● Task to carry out
Set down all of the data that follows word for word, without the images.

★ ★ ★ ★ ★ ★ ★

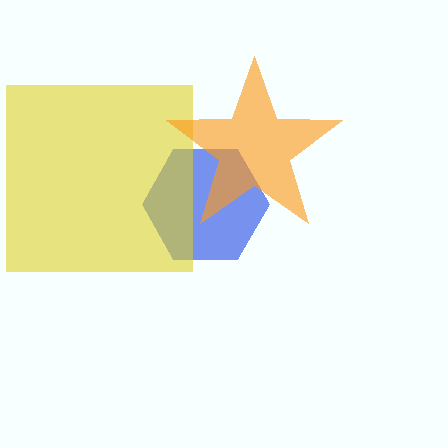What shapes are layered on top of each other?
The layered shapes are: a blue hexagon, a yellow square, an orange star.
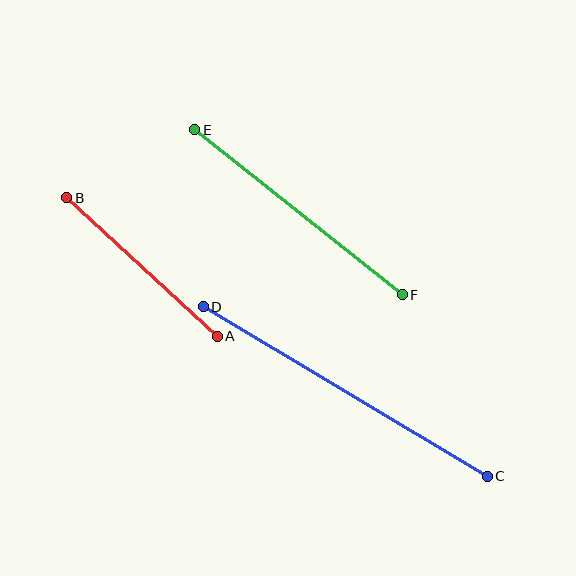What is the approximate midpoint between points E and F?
The midpoint is at approximately (299, 212) pixels.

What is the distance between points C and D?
The distance is approximately 331 pixels.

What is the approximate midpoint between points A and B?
The midpoint is at approximately (142, 267) pixels.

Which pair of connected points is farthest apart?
Points C and D are farthest apart.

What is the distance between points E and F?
The distance is approximately 265 pixels.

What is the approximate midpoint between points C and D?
The midpoint is at approximately (345, 391) pixels.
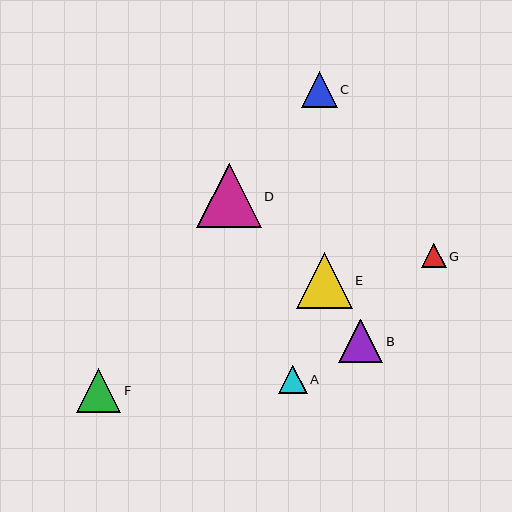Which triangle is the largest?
Triangle D is the largest with a size of approximately 64 pixels.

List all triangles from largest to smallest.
From largest to smallest: D, E, F, B, C, A, G.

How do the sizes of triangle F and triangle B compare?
Triangle F and triangle B are approximately the same size.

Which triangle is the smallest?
Triangle G is the smallest with a size of approximately 24 pixels.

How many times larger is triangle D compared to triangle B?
Triangle D is approximately 1.5 times the size of triangle B.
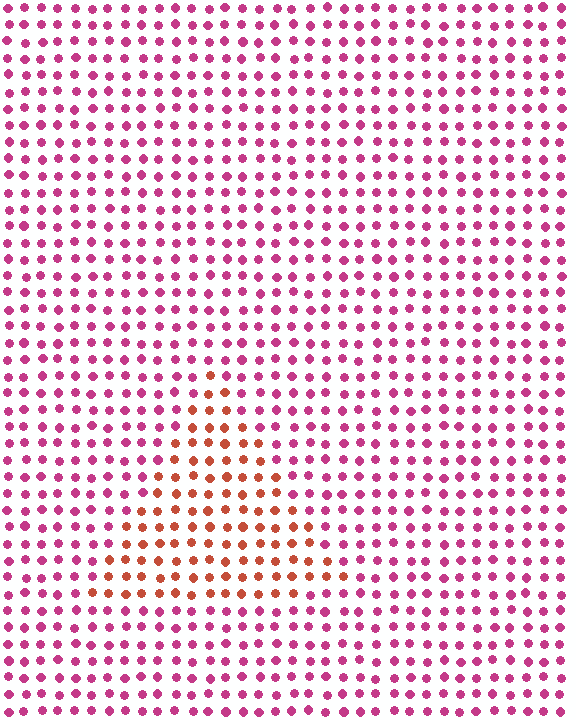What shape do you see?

★ ★ ★ ★ ★ ★ ★

● Exercise solution
What shapes are layered on top of each other?
The layered shapes are: a blue hexagon, a yellow square, an orange star.
What is the approximate midpoint between points E and F?
The midpoint is at approximately (299, 212) pixels.

What is the distance between points C and D?
The distance is approximately 331 pixels.

What is the approximate midpoint between points A and B?
The midpoint is at approximately (142, 267) pixels.

Which pair of connected points is farthest apart?
Points C and D are farthest apart.

What is the distance between points E and F?
The distance is approximately 265 pixels.

What is the approximate midpoint between points C and D?
The midpoint is at approximately (345, 391) pixels.
Which triangle is the largest?
Triangle D is the largest with a size of approximately 64 pixels.

List all triangles from largest to smallest.
From largest to smallest: D, E, F, B, C, A, G.

How do the sizes of triangle F and triangle B compare?
Triangle F and triangle B are approximately the same size.

Which triangle is the smallest?
Triangle G is the smallest with a size of approximately 24 pixels.

How many times larger is triangle D compared to triangle B?
Triangle D is approximately 1.5 times the size of triangle B.
What shape do you see?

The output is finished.